Extracted data entries
● ● ●
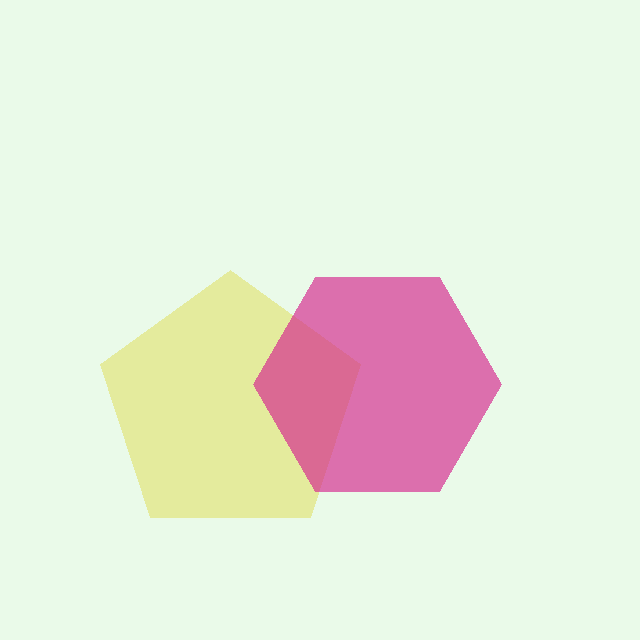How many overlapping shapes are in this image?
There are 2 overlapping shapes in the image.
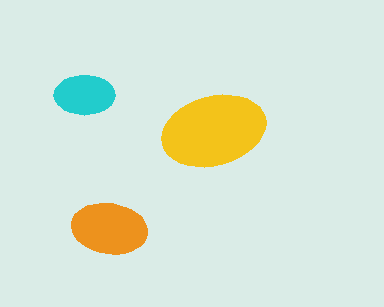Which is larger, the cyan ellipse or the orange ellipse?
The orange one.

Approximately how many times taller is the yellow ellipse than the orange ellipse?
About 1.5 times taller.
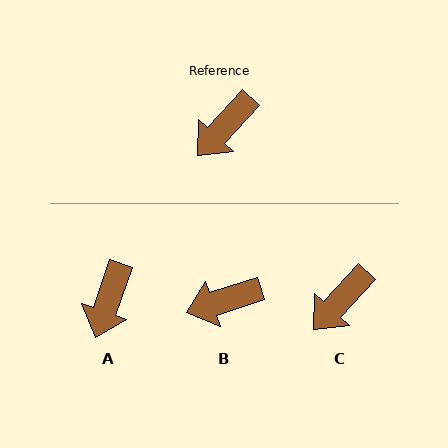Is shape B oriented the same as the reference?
● ● ●
- **Exercise details**
Leaving out every picture, extract verbatim the lines from the one containing "Which is larger, the" through the last line of the listing, inclusive.

- **Full response**
Which is larger, the cyan ellipse or the orange ellipse?
The orange one.

Approximately how many times taller is the yellow ellipse than the orange ellipse?
About 1.5 times taller.
Is shape B oriented the same as the reference?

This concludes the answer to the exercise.